_PROBLEM TO SOLVE_: What follows is a set of entries. Give them again exactly, without the pictures.

[Begin EXTRACTED DATA]

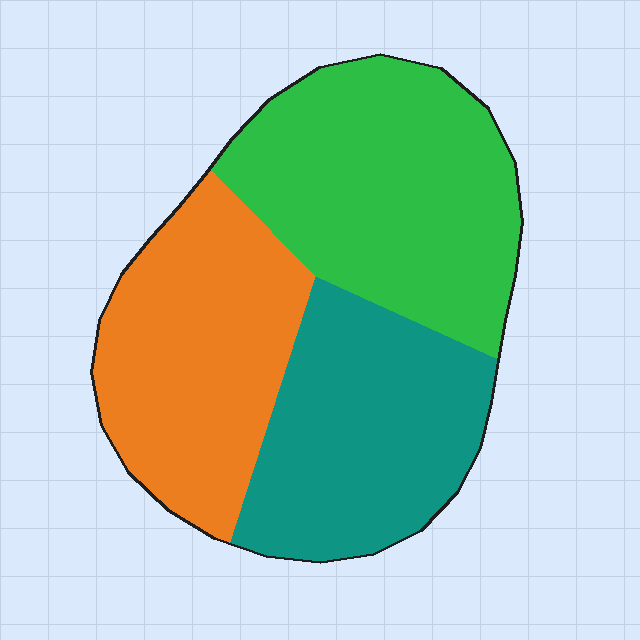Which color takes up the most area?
Green, at roughly 40%.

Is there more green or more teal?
Green.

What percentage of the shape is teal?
Teal covers 31% of the shape.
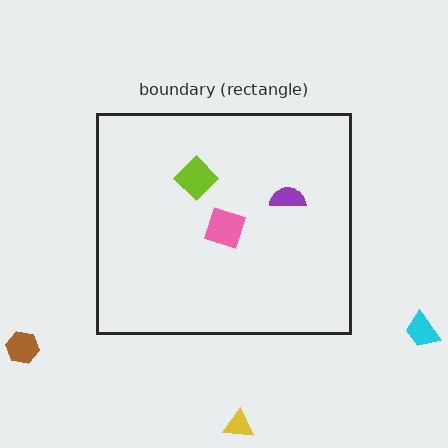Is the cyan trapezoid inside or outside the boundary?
Outside.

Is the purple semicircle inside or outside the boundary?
Inside.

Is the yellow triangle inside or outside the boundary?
Outside.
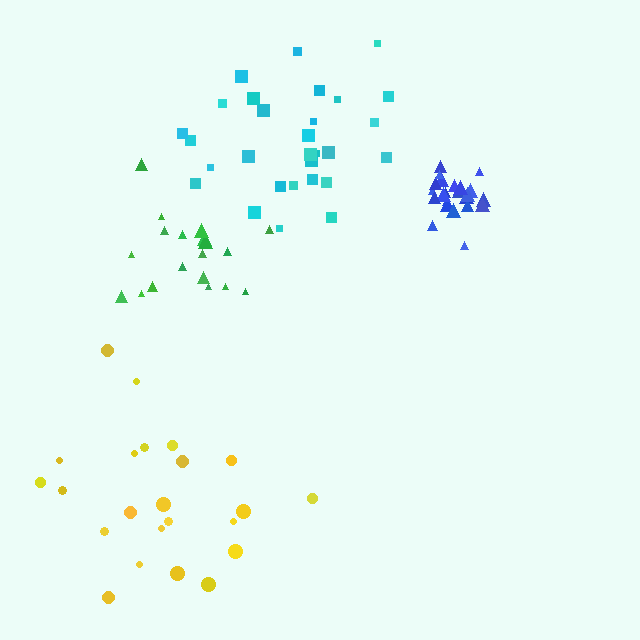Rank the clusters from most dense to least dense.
blue, green, cyan, yellow.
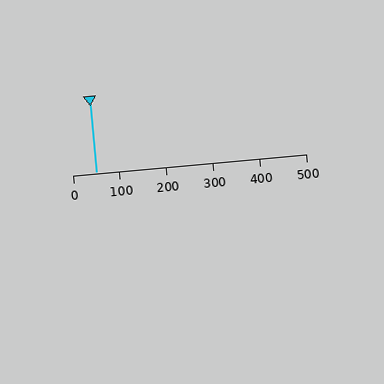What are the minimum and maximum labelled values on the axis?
The axis runs from 0 to 500.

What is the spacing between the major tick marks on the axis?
The major ticks are spaced 100 apart.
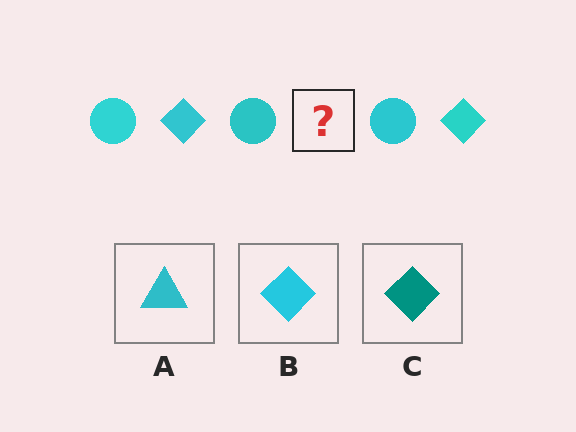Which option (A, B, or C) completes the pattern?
B.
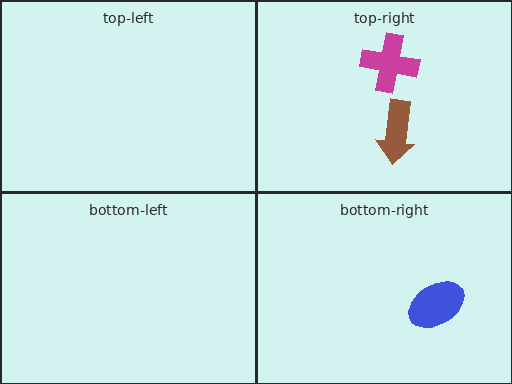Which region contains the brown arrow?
The top-right region.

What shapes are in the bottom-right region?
The blue ellipse.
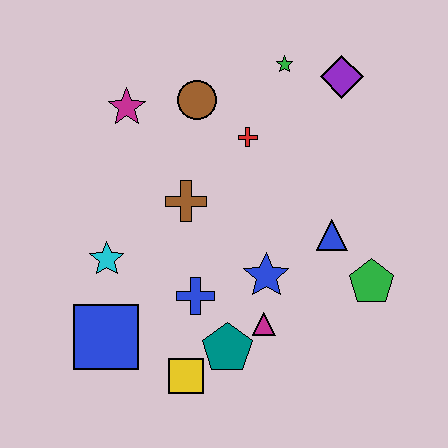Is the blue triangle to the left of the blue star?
No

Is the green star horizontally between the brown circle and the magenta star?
No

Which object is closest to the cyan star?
The blue square is closest to the cyan star.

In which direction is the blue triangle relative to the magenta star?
The blue triangle is to the right of the magenta star.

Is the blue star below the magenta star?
Yes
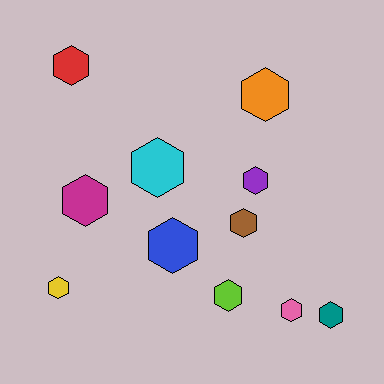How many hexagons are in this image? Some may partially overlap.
There are 11 hexagons.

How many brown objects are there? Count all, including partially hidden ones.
There is 1 brown object.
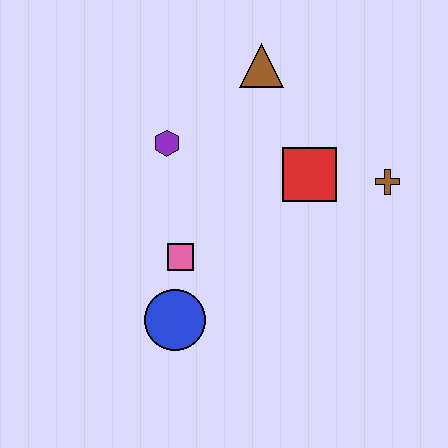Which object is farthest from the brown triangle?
The blue circle is farthest from the brown triangle.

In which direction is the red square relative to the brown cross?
The red square is to the left of the brown cross.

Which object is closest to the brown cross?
The red square is closest to the brown cross.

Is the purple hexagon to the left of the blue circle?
Yes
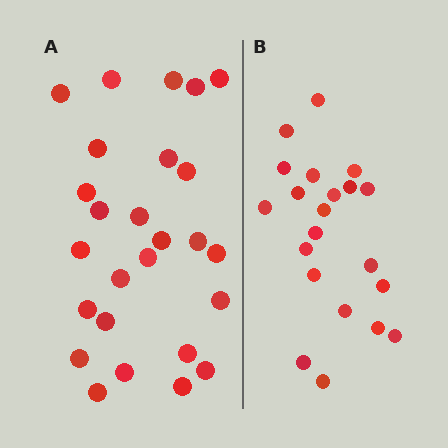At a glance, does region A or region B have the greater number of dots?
Region A (the left region) has more dots.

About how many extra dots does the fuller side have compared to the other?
Region A has about 5 more dots than region B.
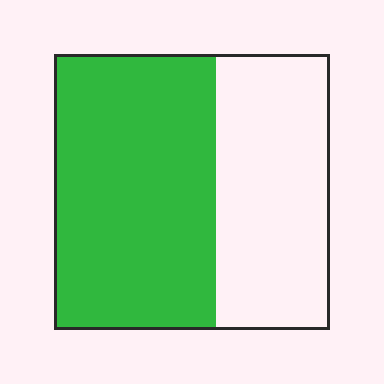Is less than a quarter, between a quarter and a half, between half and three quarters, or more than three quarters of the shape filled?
Between half and three quarters.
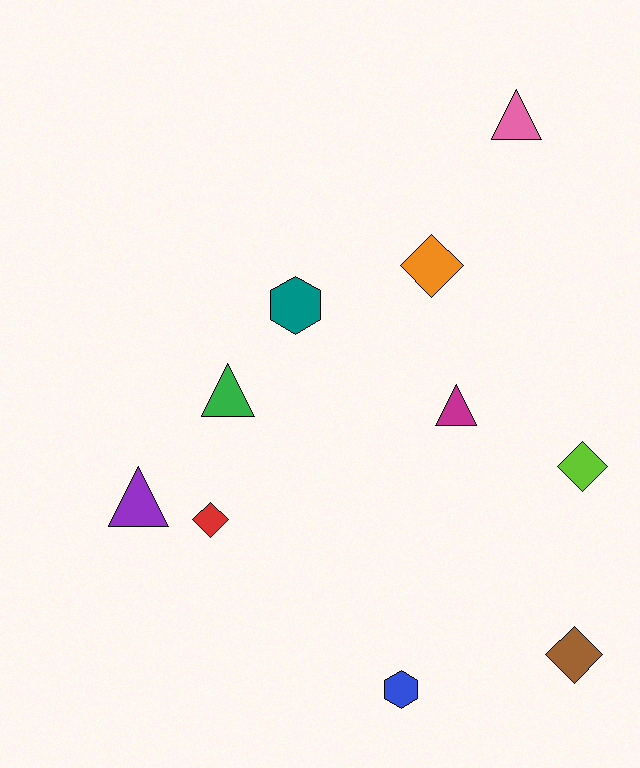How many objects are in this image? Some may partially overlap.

[End EXTRACTED DATA]

_TASK ANSWER_:
Which color takes up the most area?
Green, at roughly 40%.

Is there more green or more teal?
Green.

What percentage of the shape is teal?
Teal covers 31% of the shape.
Is the cyan trapezoid inside or outside the boundary?
Outside.

Is the purple semicircle inside or outside the boundary?
Inside.

Is the yellow triangle inside or outside the boundary?
Outside.
Rank the clusters from most dense to least dense.
blue, green, cyan, yellow.
What are the minimum and maximum labelled values on the axis?
The axis runs from 0 to 500.

What is the spacing between the major tick marks on the axis?
The major ticks are spaced 100 apart.
Which option (A, B, or C) completes the pattern?
B.
Which region contains the brown arrow?
The top-right region.

What shapes are in the bottom-right region?
The blue ellipse.
Is the blue triangle to the left of the blue star?
No

Is the green star horizontally between the brown circle and the magenta star?
No

Which object is closest to the cyan star?
The blue square is closest to the cyan star.

In which direction is the blue triangle relative to the magenta star?
The blue triangle is to the right of the magenta star.

Is the blue star below the magenta star?
Yes
How many hexagons are in this image? Some may partially overlap.
There are 11 hexagons.

How many brown objects are there? Count all, including partially hidden ones.
There is 1 brown object.
Which object is farthest from the brown triangle?
The blue circle is farthest from the brown triangle.

In which direction is the red square relative to the brown cross?
The red square is to the left of the brown cross.

Which object is closest to the brown cross?
The red square is closest to the brown cross.

Is the purple hexagon to the left of the blue circle?
Yes
At a glance, does region A or region B have the greater number of dots?
Region A (the left region) has more dots.

About how many extra dots does the fuller side have compared to the other?
Region A has about 5 more dots than region B.
Is less than a quarter, between a quarter and a half, between half and three quarters, or more than three quarters of the shape filled?
Between half and three quarters.
How many objects are in this image? Some may partially overlap.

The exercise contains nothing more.